EXERCISE DIRECTIONS:
Quote exactly, and only, the lines of the material below from the line with "Rank all shapes" through the line with "Of circles A".

──────── DATA ENTRIES

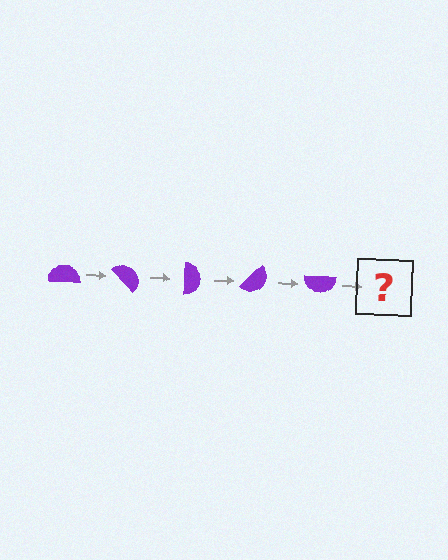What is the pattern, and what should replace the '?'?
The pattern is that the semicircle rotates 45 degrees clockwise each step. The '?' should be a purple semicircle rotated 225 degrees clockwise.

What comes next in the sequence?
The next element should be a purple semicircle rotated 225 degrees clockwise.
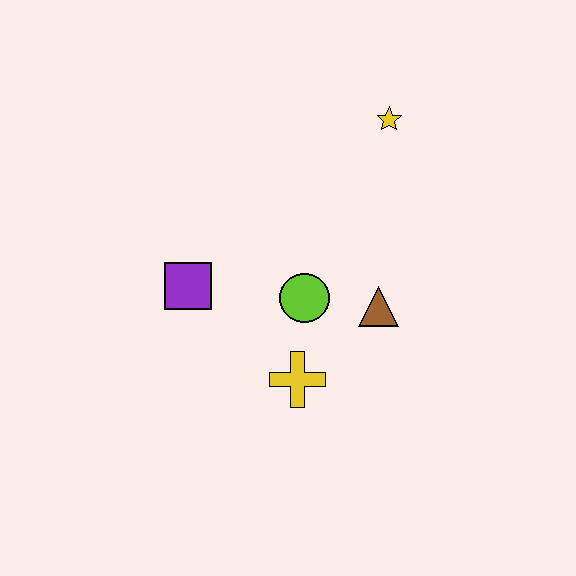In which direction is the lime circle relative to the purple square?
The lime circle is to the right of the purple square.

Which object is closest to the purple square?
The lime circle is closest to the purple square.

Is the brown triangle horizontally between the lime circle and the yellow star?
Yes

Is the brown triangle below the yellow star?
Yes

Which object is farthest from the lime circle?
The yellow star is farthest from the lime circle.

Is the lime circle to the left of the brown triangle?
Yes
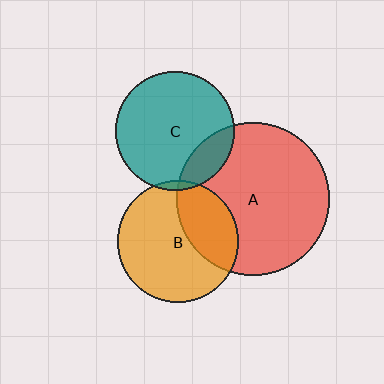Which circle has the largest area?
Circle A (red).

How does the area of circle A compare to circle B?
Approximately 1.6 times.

────────────────
──────── DATA ENTRIES

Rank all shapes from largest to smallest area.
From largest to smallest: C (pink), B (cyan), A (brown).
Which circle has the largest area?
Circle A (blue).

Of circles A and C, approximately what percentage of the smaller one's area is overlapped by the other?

────────────────

RESPONSE FOR THIS EXERCISE:
Rank all shapes from largest to smallest area.
From largest to smallest: C (pink), B (cyan), A (brown).
Which circle has the largest area?
Circle A (blue).

Of circles A and C, approximately what percentage of the smaller one's area is overlapped by the other?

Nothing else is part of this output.